Rows from a dataset:

>> start

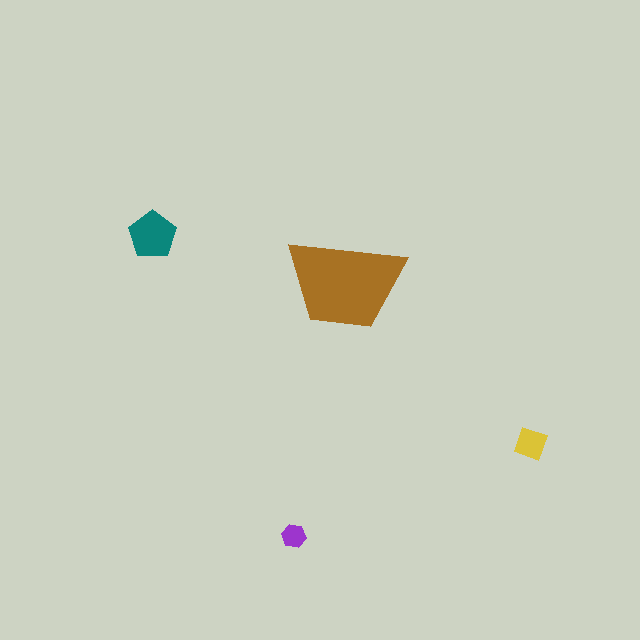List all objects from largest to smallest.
The brown trapezoid, the teal pentagon, the yellow square, the purple hexagon.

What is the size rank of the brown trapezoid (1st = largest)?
1st.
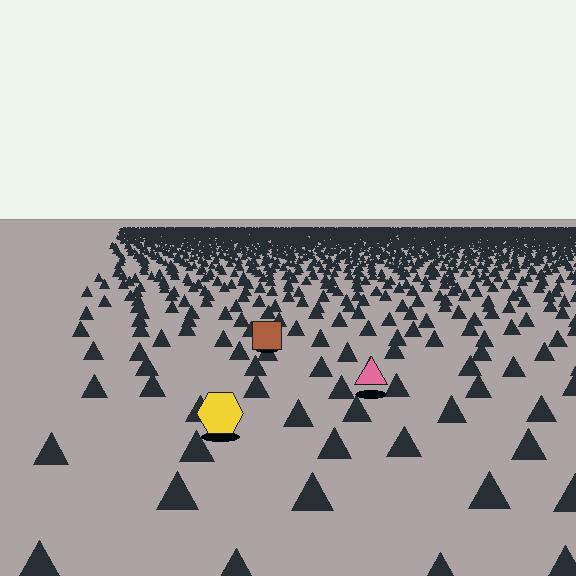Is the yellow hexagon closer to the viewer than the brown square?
Yes. The yellow hexagon is closer — you can tell from the texture gradient: the ground texture is coarser near it.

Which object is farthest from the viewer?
The brown square is farthest from the viewer. It appears smaller and the ground texture around it is denser.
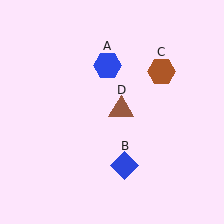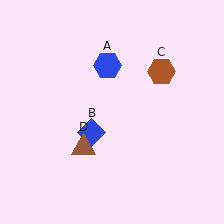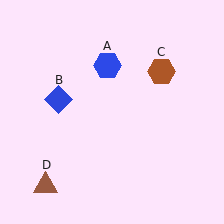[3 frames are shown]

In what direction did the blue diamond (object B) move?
The blue diamond (object B) moved up and to the left.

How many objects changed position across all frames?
2 objects changed position: blue diamond (object B), brown triangle (object D).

>> end

== WHAT TO WORK ON ==
Repeat the data exactly, dropping every picture it holds.

== EXPECTED OUTPUT ==
List all objects from largest to smallest.
The brown trapezoid, the teal pentagon, the yellow square, the purple hexagon.

What is the size rank of the brown trapezoid (1st = largest)?
1st.
Is the yellow hexagon closer to the viewer than the brown square?
Yes. The yellow hexagon is closer — you can tell from the texture gradient: the ground texture is coarser near it.

Which object is farthest from the viewer?
The brown square is farthest from the viewer. It appears smaller and the ground texture around it is denser.
[3 frames are shown]

In what direction did the blue diamond (object B) move?
The blue diamond (object B) moved up and to the left.

How many objects changed position across all frames?
2 objects changed position: blue diamond (object B), brown triangle (object D).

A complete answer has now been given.